### GOAL:
Pictures stay out of your copy, but everything else in the records below must be repeated exactly.

### RECORDS SHOWN:
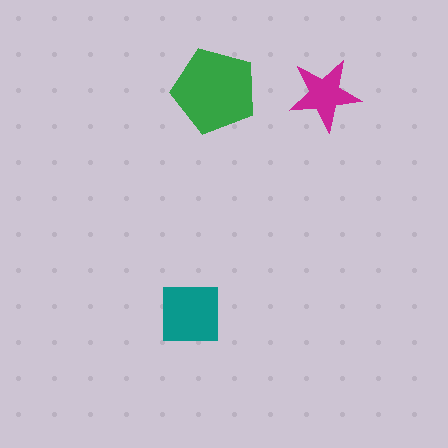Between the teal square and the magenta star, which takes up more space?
The teal square.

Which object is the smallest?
The magenta star.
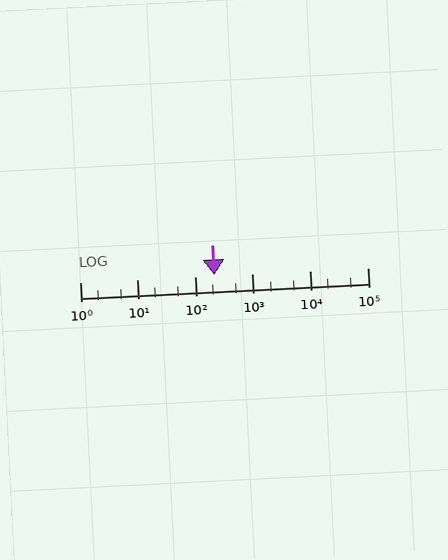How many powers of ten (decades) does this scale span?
The scale spans 5 decades, from 1 to 100000.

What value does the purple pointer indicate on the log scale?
The pointer indicates approximately 220.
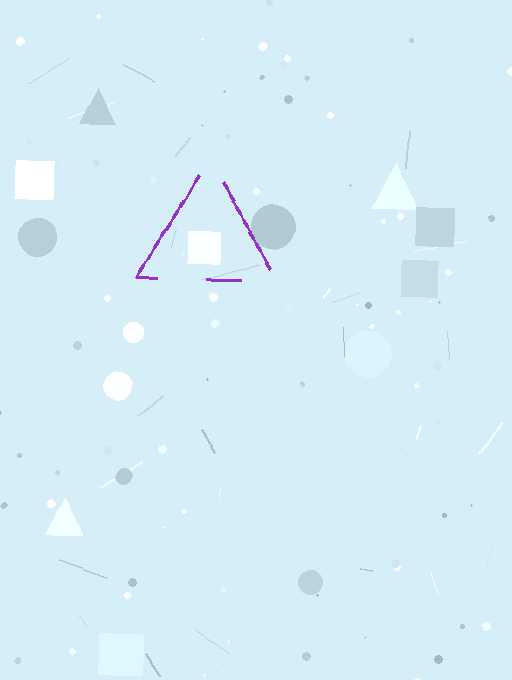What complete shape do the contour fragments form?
The contour fragments form a triangle.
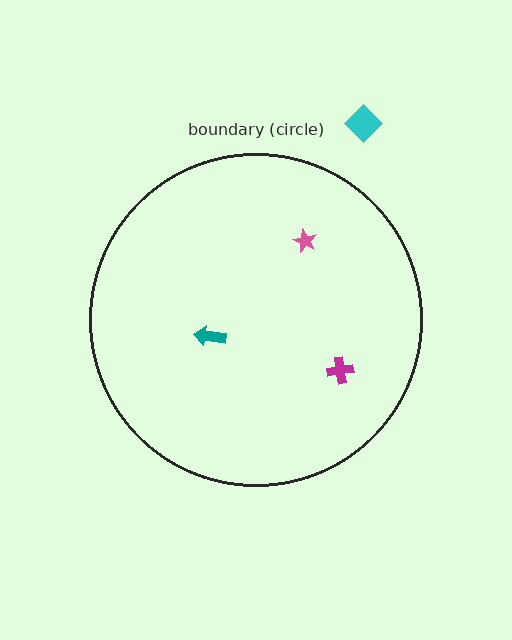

### COMPLETED TASK:
Between the teal square and the magenta star, which takes up more space?
The teal square.

Which object is the smallest?
The magenta star.
How many powers of ten (decades) does this scale span?
The scale spans 5 decades, from 1 to 100000.

What value does the purple pointer indicate on the log scale?
The pointer indicates approximately 220.
What complete shape do the contour fragments form?
The contour fragments form a triangle.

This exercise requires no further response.